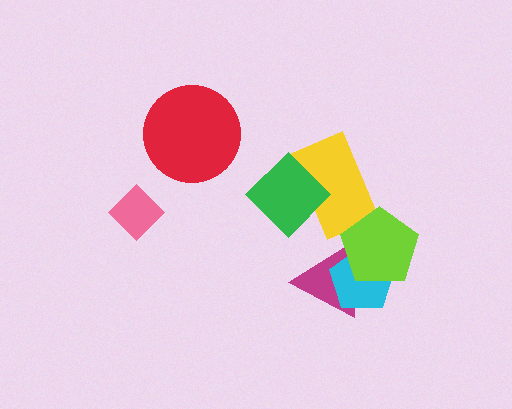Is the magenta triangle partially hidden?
Yes, it is partially covered by another shape.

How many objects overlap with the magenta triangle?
2 objects overlap with the magenta triangle.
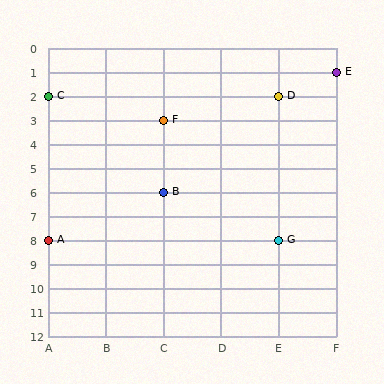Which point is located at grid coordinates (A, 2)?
Point C is at (A, 2).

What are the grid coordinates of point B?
Point B is at grid coordinates (C, 6).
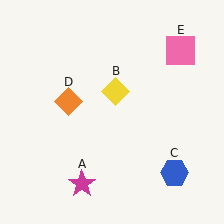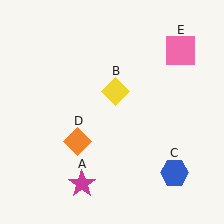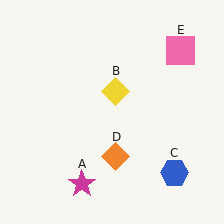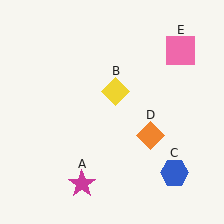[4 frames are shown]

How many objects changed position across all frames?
1 object changed position: orange diamond (object D).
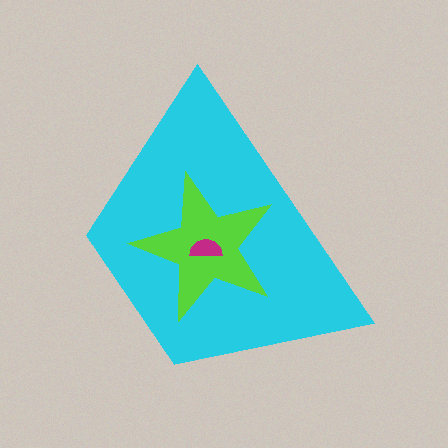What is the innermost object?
The magenta semicircle.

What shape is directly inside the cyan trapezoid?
The lime star.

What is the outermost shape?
The cyan trapezoid.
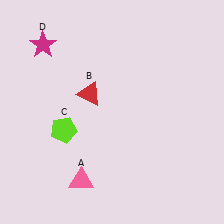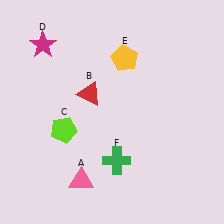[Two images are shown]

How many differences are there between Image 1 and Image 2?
There are 2 differences between the two images.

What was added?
A yellow pentagon (E), a green cross (F) were added in Image 2.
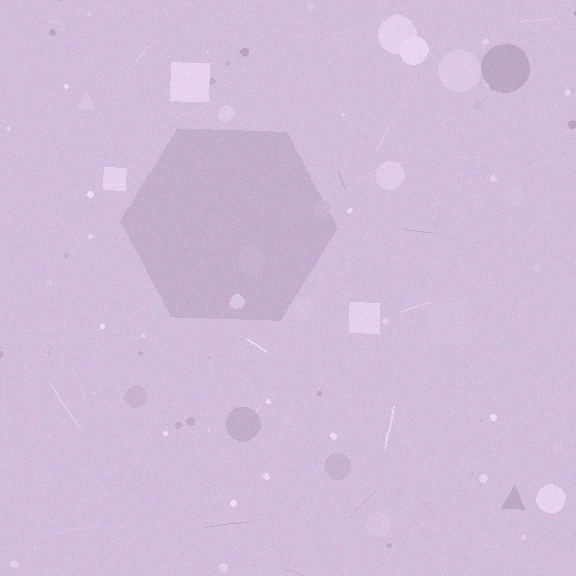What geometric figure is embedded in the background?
A hexagon is embedded in the background.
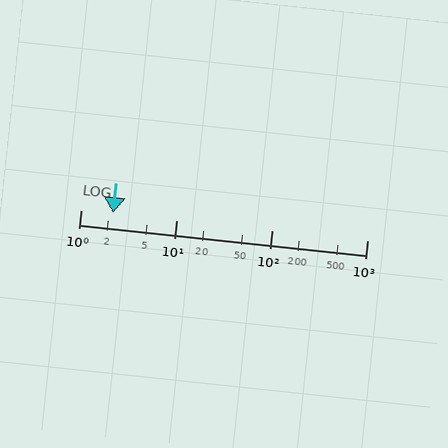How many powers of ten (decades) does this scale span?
The scale spans 3 decades, from 1 to 1000.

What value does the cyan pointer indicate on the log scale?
The pointer indicates approximately 2.2.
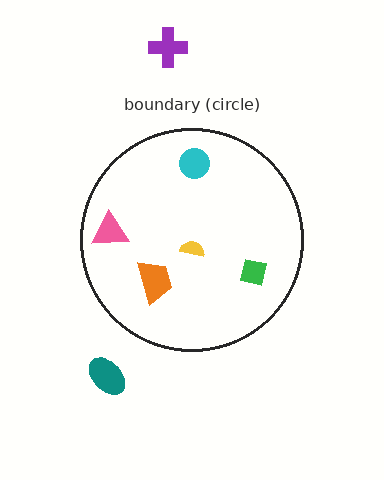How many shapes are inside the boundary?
5 inside, 2 outside.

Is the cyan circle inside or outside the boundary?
Inside.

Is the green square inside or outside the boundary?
Inside.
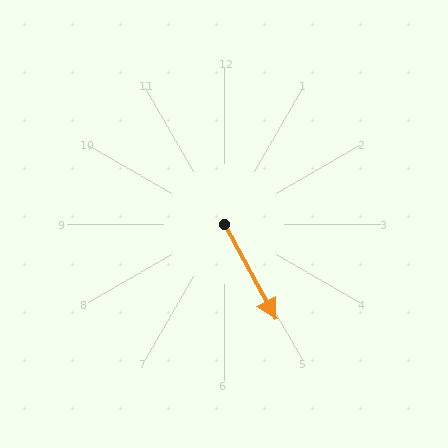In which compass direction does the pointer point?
Southeast.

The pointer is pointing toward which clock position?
Roughly 5 o'clock.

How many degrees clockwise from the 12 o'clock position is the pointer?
Approximately 152 degrees.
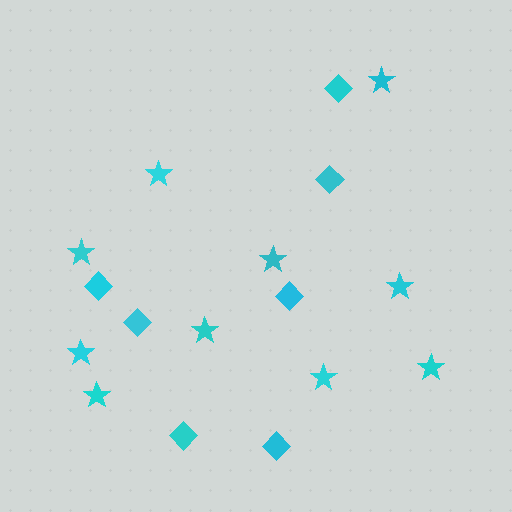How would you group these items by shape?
There are 2 groups: one group of stars (10) and one group of diamonds (7).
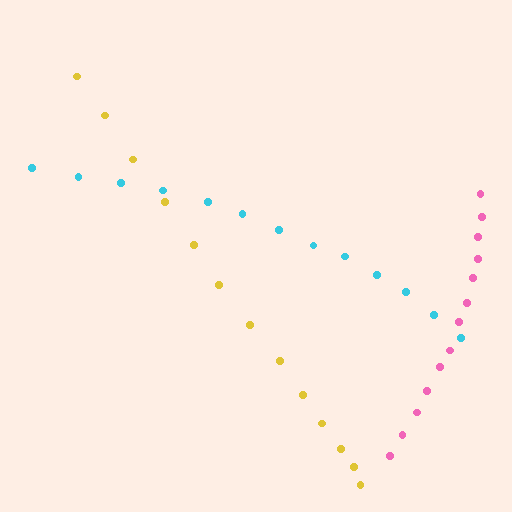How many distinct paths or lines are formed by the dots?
There are 3 distinct paths.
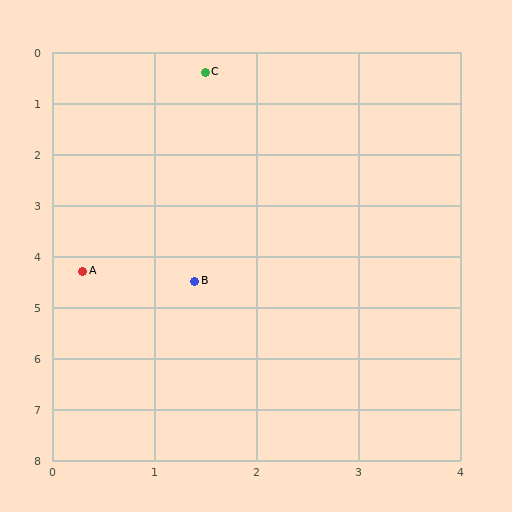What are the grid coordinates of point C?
Point C is at approximately (1.5, 0.4).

> [Direction]
Reproduce the data above word for word from its first line through the line that holds "[4 frames are shown]", both ends included; skip pictures.

> [Output below]
Is the magenta triangle partially hidden?
Yes, it is partially covered by another shape.

How many objects overlap with the magenta triangle?
2 objects overlap with the magenta triangle.
Which point is located at grid coordinates (A, 2)?
Point C is at (A, 2).

What are the grid coordinates of point B?
Point B is at grid coordinates (C, 6).
[4 frames are shown]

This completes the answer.